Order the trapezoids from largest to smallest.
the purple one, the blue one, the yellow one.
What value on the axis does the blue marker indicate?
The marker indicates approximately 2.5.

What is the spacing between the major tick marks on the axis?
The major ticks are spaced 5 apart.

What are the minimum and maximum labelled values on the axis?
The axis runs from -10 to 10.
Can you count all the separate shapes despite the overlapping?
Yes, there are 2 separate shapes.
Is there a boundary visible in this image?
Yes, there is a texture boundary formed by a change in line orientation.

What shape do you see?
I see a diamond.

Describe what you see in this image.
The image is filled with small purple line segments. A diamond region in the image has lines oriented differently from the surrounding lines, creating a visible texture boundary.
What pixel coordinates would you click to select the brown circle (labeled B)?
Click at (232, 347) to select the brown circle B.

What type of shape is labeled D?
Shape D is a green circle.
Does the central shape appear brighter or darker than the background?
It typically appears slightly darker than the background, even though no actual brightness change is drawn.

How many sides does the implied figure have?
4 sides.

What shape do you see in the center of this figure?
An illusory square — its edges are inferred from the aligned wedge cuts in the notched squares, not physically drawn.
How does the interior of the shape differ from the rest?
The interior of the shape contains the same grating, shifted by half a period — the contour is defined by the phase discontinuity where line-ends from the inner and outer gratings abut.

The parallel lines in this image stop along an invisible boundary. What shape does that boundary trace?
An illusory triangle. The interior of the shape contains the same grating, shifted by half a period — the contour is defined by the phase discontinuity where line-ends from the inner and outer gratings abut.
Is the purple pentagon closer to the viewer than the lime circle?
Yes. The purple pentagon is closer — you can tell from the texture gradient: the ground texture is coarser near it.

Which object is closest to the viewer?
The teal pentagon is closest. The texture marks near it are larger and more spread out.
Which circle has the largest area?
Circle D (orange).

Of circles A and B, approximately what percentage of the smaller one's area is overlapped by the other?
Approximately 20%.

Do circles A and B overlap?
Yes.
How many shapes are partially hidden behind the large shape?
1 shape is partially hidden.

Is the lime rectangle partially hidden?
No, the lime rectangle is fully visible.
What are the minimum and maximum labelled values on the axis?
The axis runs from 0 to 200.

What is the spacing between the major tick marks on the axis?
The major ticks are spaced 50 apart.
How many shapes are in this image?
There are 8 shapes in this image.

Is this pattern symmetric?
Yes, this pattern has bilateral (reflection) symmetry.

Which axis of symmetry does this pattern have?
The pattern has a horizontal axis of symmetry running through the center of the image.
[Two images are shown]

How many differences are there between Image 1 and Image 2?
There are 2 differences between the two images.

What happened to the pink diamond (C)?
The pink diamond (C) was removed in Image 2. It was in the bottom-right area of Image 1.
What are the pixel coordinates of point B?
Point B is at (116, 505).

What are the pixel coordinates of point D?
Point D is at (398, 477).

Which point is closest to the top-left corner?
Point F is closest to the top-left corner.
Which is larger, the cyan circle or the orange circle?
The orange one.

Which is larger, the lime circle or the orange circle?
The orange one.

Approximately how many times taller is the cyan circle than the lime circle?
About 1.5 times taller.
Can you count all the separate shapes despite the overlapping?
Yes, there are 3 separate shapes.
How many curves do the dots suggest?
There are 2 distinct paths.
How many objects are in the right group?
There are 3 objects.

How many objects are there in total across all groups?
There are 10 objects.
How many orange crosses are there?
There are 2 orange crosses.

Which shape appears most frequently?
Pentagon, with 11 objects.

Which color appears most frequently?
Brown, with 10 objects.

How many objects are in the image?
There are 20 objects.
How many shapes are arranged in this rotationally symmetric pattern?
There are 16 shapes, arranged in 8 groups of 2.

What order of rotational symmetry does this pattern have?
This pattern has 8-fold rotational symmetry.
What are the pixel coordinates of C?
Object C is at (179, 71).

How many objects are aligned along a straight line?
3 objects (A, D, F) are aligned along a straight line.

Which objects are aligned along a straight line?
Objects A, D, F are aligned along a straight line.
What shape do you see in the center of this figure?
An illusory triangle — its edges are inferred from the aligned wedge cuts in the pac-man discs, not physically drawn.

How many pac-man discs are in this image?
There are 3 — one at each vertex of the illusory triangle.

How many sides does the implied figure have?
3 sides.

Task description - Print all of the entries exactly as they appear.

Task answer -
Order the trapezoids from largest to smallest.
the purple one, the blue one, the yellow one.
What value on the axis does the blue marker indicate?
The marker indicates approximately 2.5.

What is the spacing between the major tick marks on the axis?
The major ticks are spaced 5 apart.

What are the minimum and maximum labelled values on the axis?
The axis runs from -10 to 10.
Can you count all the separate shapes despite the overlapping?
Yes, there are 2 separate shapes.
Is there a boundary visible in this image?
Yes, there is a texture boundary formed by a change in line orientation.

What shape do you see?
I see a diamond.

Describe what you see in this image.
The image is filled with small purple line segments. A diamond region in the image has lines oriented differently from the surrounding lines, creating a visible texture boundary.
What pixel coordinates would you click to select the brown circle (labeled B)?
Click at (232, 347) to select the brown circle B.

What type of shape is labeled D?
Shape D is a green circle.
Does the central shape appear brighter or darker than the background?
It typically appears slightly darker than the background, even though no actual brightness change is drawn.

How many sides does the implied figure have?
4 sides.

What shape do you see in the center of this figure?
An illusory square — its edges are inferred from the aligned wedge cuts in the notched squares, not physically drawn.
How does the interior of the shape differ from the rest?
The interior of the shape contains the same grating, shifted by half a period — the contour is defined by the phase discontinuity where line-ends from the inner and outer gratings abut.

The parallel lines in this image stop along an invisible boundary. What shape does that boundary trace?
An illusory triangle. The interior of the shape contains the same grating, shifted by half a period — the contour is defined by the phase discontinuity where line-ends from the inner and outer gratings abut.
Is the purple pentagon closer to the viewer than the lime circle?
Yes. The purple pentagon is closer — you can tell from the texture gradient: the ground texture is coarser near it.

Which object is closest to the viewer?
The teal pentagon is closest. The texture marks near it are larger and more spread out.
Which circle has the largest area?
Circle D (orange).

Of circles A and B, approximately what percentage of the smaller one's area is overlapped by the other?
Approximately 20%.

Do circles A and B overlap?
Yes.
How many shapes are partially hidden behind the large shape?
1 shape is partially hidden.

Is the lime rectangle partially hidden?
No, the lime rectangle is fully visible.
What are the minimum and maximum labelled values on the axis?
The axis runs from 0 to 200.

What is the spacing between the major tick marks on the axis?
The major ticks are spaced 50 apart.
How many shapes are in this image?
There are 8 shapes in this image.

Is this pattern symmetric?
Yes, this pattern has bilateral (reflection) symmetry.

Which axis of symmetry does this pattern have?
The pattern has a horizontal axis of symmetry running through the center of the image.
[Two images are shown]

How many differences are there between Image 1 and Image 2?
There are 2 differences between the two images.

What happened to the pink diamond (C)?
The pink diamond (C) was removed in Image 2. It was in the bottom-right area of Image 1.
What are the pixel coordinates of point B?
Point B is at (116, 505).

What are the pixel coordinates of point D?
Point D is at (398, 477).

Which point is closest to the top-left corner?
Point F is closest to the top-left corner.
Which is larger, the cyan circle or the orange circle?
The orange one.

Which is larger, the lime circle or the orange circle?
The orange one.

Approximately how many times taller is the cyan circle than the lime circle?
About 1.5 times taller.
Can you count all the separate shapes despite the overlapping?
Yes, there are 3 separate shapes.
How many curves do the dots suggest?
There are 2 distinct paths.
How many objects are in the right group?
There are 3 objects.

How many objects are there in total across all groups?
There are 10 objects.
How many orange crosses are there?
There are 2 orange crosses.

Which shape appears most frequently?
Pentagon, with 11 objects.

Which color appears most frequently?
Brown, with 10 objects.

How many objects are in the image?
There are 20 objects.
How many shapes are arranged in this rotationally symmetric pattern?
There are 16 shapes, arranged in 8 groups of 2.

What order of rotational symmetry does this pattern have?
This pattern has 8-fold rotational symmetry.
What are the pixel coordinates of C?
Object C is at (179, 71).

How many objects are aligned along a straight line?
3 objects (A, D, F) are aligned along a straight line.

Which objects are aligned along a straight line?
Objects A, D, F are aligned along a straight line.
What shape do you see in the center of this figure?
An illusory triangle — its edges are inferred from the aligned wedge cuts in the pac-man discs, not physically drawn.

How many pac-man discs are in this image?
There are 3 — one at each vertex of the illusory triangle.

How many sides does the implied figure have?
3 sides.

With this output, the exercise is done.